Generated figure question entries:
(begin)

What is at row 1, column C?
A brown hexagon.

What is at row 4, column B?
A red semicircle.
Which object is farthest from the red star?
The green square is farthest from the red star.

(end)

From the records above, extract everything verbatim.

The output:
What is at row 1, column C?
A brown hexagon.

What is at row 4, column B?
A red semicircle.
Which object is farthest from the red star?
The green square is farthest from the red star.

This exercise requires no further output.